Listing -
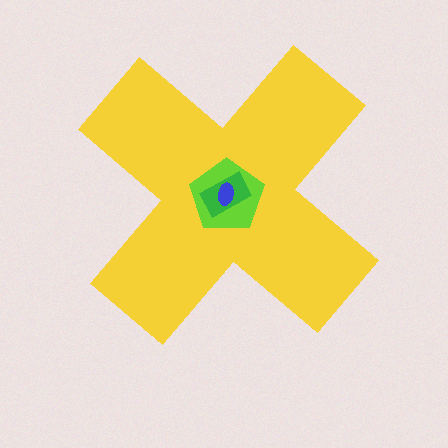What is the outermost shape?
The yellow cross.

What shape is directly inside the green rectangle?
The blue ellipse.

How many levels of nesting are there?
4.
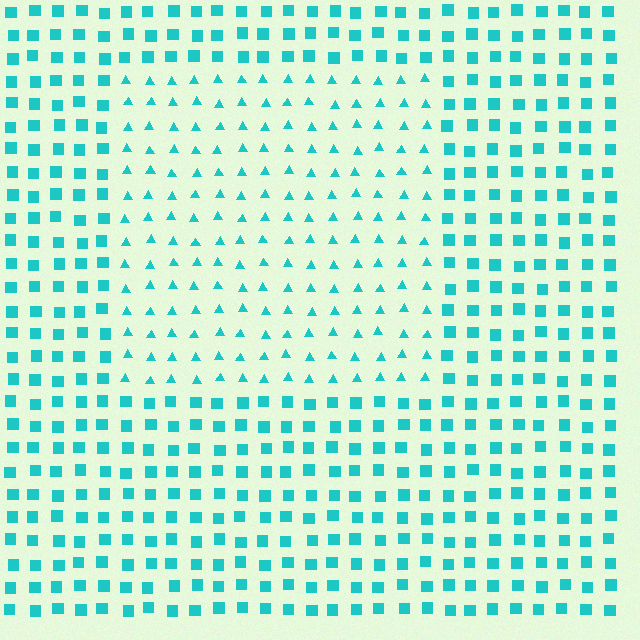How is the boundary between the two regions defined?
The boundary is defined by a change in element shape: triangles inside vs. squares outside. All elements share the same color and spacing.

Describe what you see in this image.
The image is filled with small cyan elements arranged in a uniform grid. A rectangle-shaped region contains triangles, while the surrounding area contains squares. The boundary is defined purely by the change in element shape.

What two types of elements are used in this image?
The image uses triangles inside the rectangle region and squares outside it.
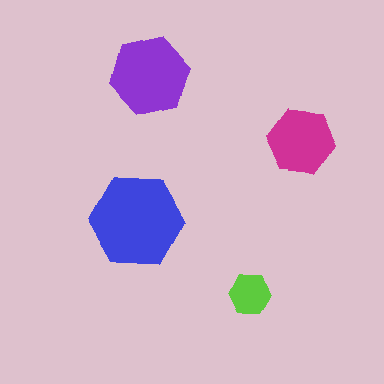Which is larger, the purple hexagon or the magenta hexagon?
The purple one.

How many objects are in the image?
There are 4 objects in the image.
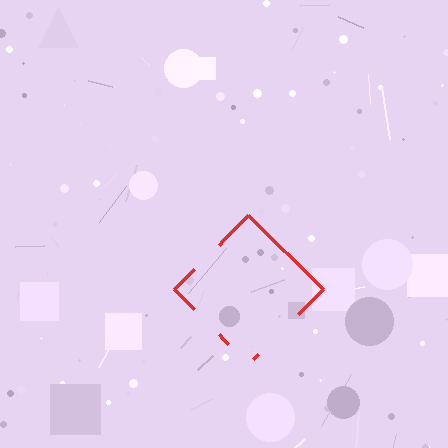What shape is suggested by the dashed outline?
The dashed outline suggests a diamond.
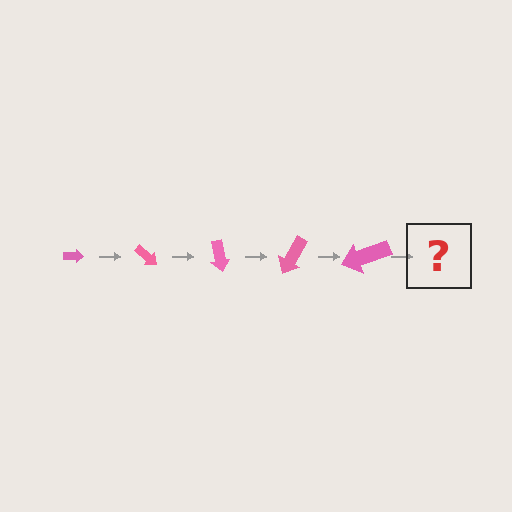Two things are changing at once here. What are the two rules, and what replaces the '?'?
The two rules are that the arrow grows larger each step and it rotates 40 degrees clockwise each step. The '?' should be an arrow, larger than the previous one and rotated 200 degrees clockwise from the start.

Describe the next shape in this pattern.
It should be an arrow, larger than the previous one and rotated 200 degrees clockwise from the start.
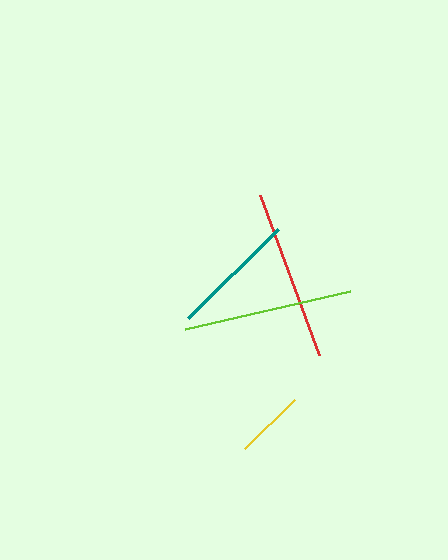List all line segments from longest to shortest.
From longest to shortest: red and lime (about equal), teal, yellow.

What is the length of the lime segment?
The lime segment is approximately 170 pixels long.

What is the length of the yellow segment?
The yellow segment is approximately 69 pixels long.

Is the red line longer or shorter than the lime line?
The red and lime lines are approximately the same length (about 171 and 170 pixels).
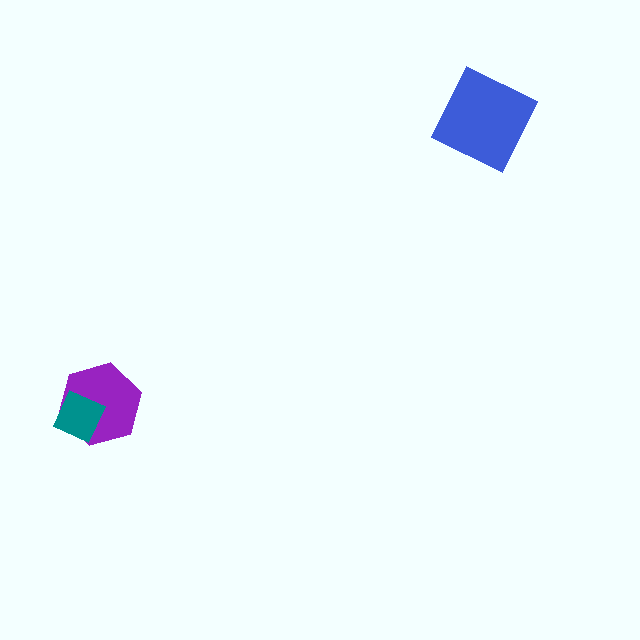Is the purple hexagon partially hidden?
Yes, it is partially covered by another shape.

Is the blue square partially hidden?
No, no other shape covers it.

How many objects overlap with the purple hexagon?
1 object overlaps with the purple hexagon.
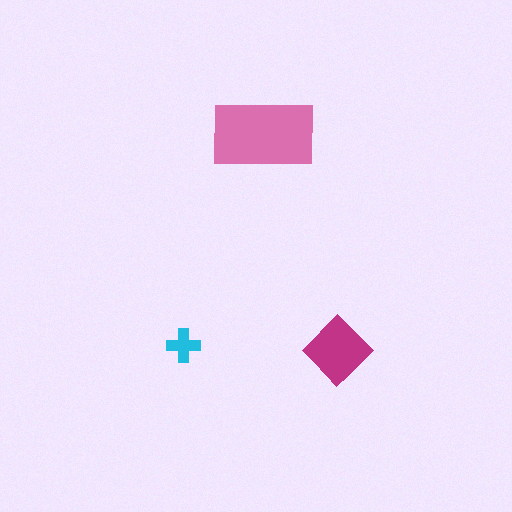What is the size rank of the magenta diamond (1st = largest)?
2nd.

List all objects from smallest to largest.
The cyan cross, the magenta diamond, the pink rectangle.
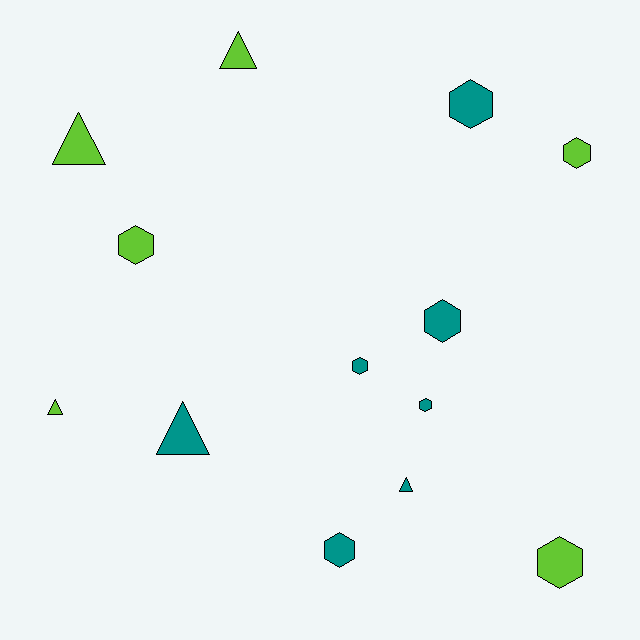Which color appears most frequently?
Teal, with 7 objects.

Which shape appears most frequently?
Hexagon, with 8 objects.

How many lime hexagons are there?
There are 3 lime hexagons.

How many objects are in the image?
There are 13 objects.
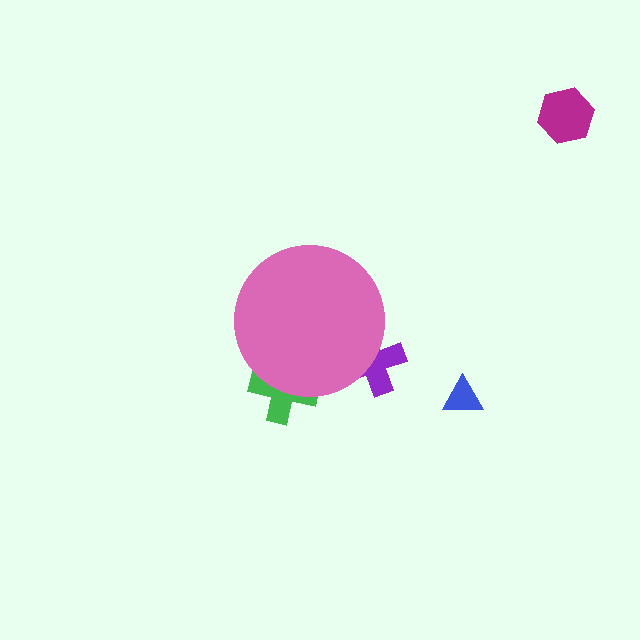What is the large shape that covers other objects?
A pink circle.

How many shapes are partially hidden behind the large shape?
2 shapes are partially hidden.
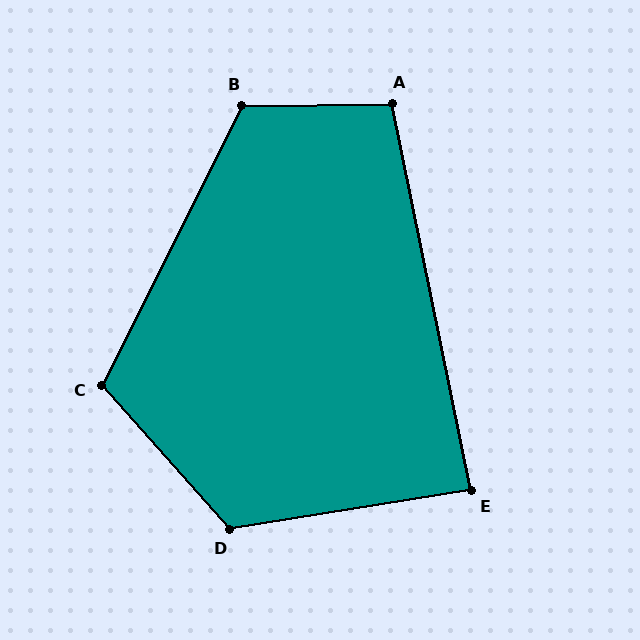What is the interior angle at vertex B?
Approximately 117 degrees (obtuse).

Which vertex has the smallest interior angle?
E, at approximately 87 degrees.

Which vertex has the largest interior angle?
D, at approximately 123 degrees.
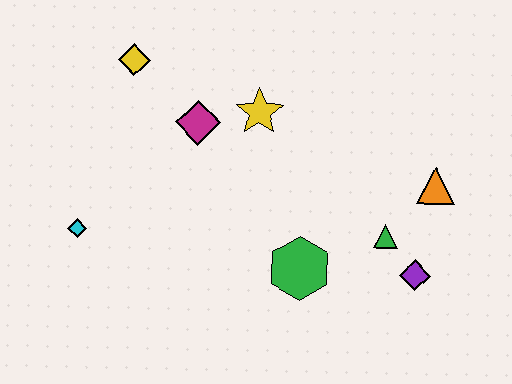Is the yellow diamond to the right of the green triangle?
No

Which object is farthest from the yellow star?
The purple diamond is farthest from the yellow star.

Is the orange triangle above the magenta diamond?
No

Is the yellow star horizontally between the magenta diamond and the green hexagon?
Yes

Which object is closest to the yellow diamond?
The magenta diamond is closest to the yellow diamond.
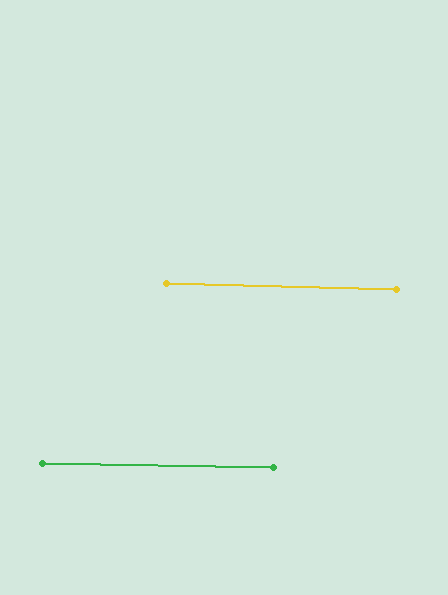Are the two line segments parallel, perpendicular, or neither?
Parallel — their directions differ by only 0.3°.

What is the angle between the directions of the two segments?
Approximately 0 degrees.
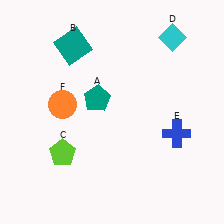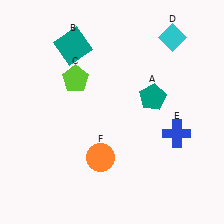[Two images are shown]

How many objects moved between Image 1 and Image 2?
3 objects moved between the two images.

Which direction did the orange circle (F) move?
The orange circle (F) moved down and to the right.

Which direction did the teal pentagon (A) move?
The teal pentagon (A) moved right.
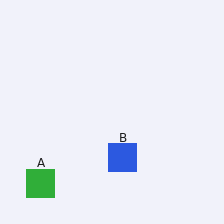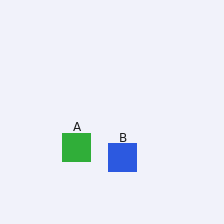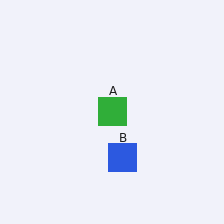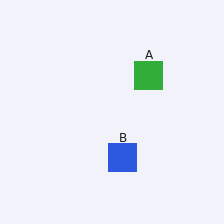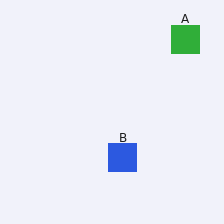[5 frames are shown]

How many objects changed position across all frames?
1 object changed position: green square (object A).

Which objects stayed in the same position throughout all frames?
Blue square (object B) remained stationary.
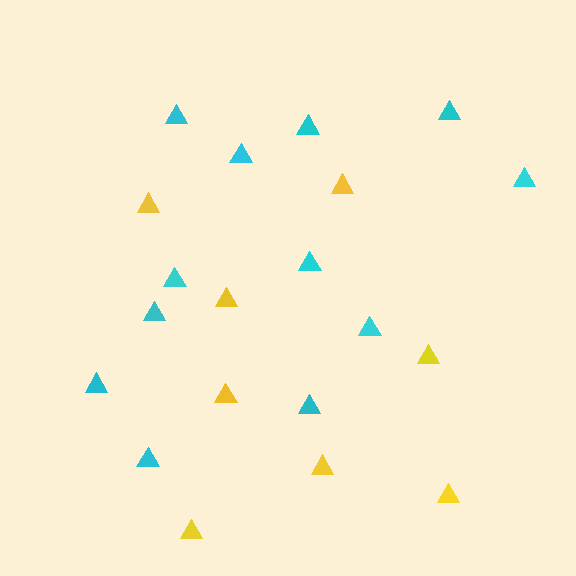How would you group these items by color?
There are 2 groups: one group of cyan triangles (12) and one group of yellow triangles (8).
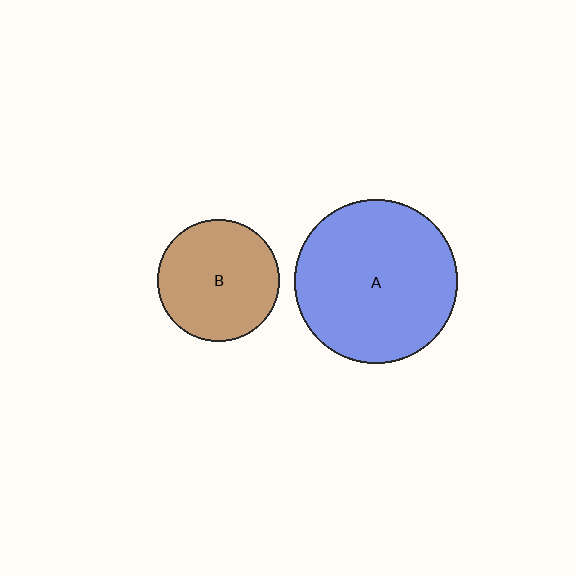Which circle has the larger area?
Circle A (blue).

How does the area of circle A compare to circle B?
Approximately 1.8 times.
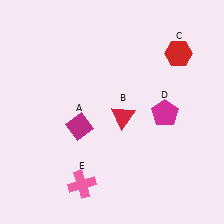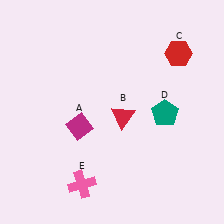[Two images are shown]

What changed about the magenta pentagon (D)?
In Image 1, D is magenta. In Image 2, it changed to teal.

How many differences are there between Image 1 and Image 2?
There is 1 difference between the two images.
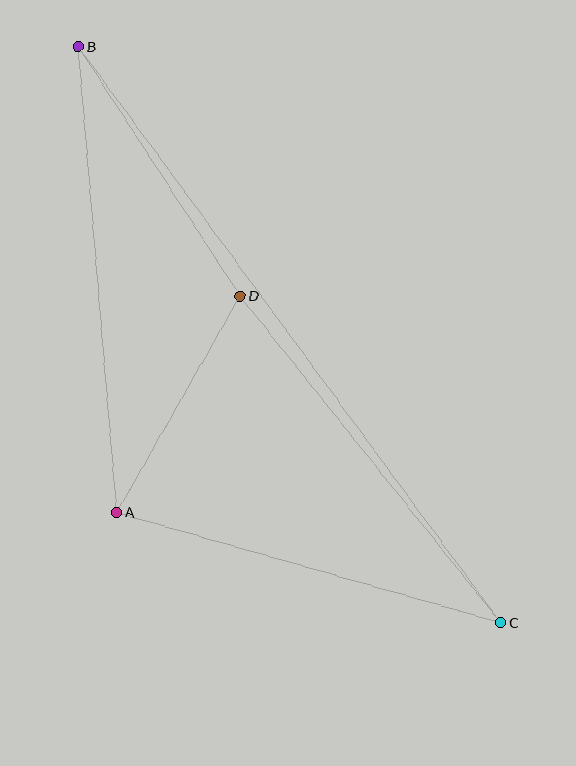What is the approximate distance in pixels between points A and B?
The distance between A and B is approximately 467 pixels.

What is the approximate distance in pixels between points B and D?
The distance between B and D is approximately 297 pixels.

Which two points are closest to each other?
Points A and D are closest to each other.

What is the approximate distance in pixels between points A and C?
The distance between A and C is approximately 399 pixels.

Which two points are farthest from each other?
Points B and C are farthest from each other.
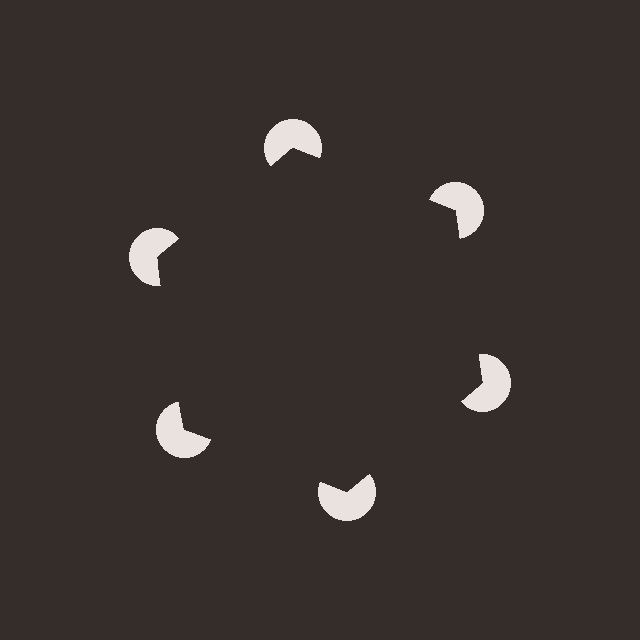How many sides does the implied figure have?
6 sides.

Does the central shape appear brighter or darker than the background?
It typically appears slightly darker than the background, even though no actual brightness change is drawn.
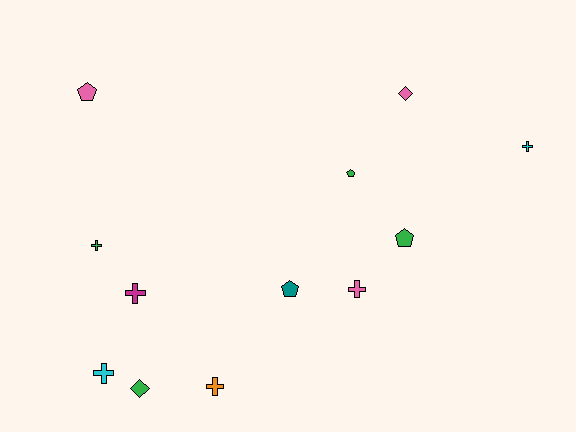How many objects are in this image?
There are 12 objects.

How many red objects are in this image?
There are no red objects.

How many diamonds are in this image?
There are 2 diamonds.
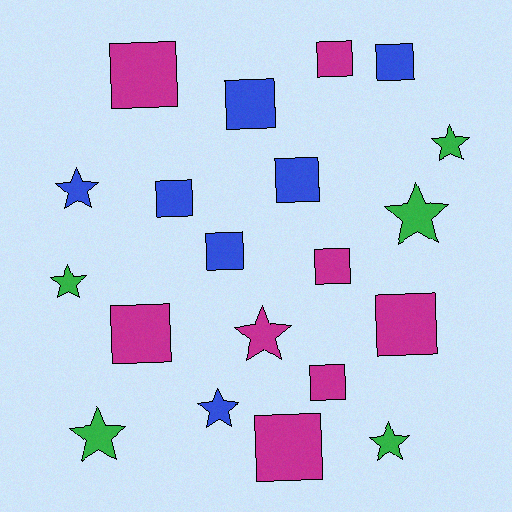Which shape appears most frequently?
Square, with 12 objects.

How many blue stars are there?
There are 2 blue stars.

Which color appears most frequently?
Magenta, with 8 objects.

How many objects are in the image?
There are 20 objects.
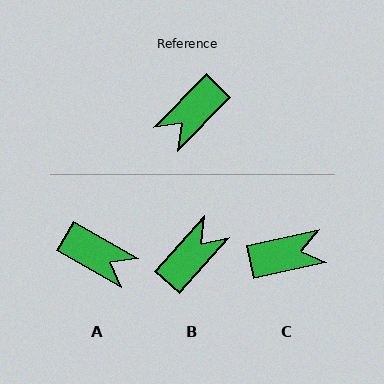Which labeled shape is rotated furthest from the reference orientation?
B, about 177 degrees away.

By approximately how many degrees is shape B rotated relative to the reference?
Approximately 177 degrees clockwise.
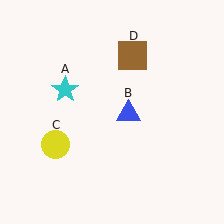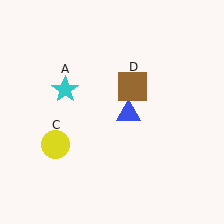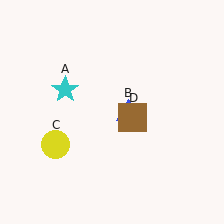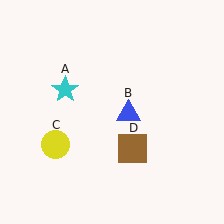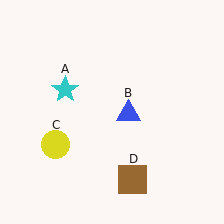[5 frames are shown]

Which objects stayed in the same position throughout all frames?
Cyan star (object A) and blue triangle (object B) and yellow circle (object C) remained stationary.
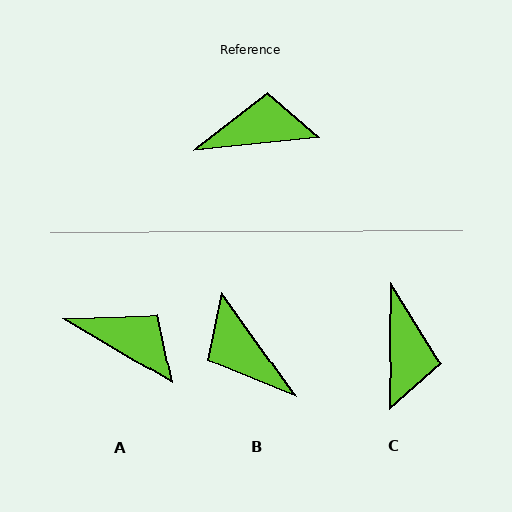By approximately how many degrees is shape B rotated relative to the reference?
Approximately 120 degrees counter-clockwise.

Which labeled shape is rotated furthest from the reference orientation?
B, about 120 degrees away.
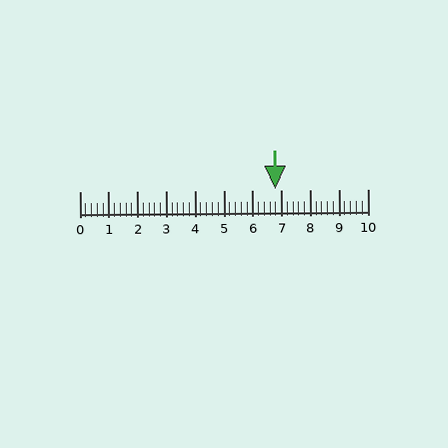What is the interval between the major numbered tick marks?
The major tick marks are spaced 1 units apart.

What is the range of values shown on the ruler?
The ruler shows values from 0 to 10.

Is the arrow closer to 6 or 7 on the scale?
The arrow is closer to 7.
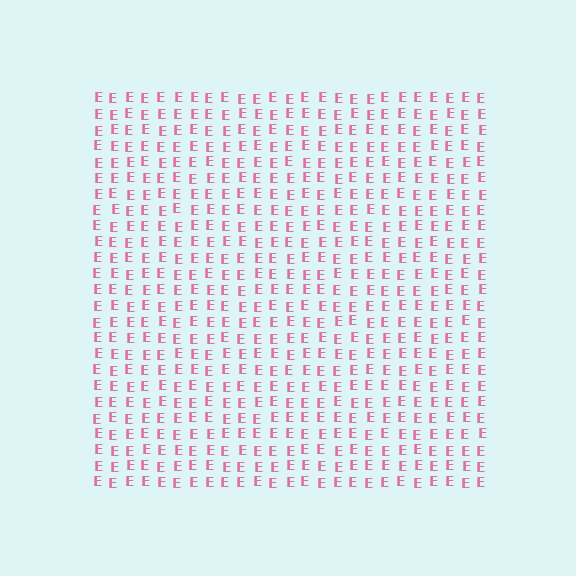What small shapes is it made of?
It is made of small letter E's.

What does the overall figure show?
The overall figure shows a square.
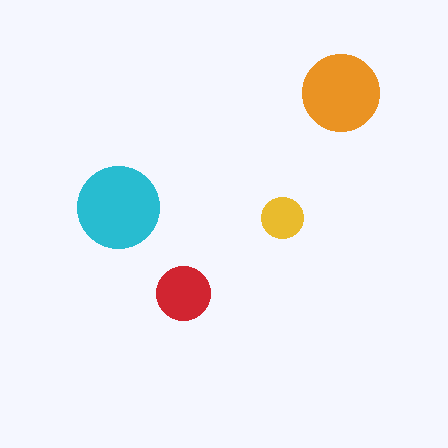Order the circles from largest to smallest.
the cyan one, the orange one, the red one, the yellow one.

Directions - Nothing but the lines from the line containing "Is the arrow closer to 6 or 7 on the scale?" through the last line of the records above is to be extracted, exactly and with no pictures.

Correct response -
Is the arrow closer to 6 or 7 on the scale?
The arrow is closer to 7.
What small shapes is it made of?
It is made of small letter E's.

What does the overall figure show?
The overall figure shows a square.
Order the circles from largest to smallest.
the cyan one, the orange one, the red one, the yellow one.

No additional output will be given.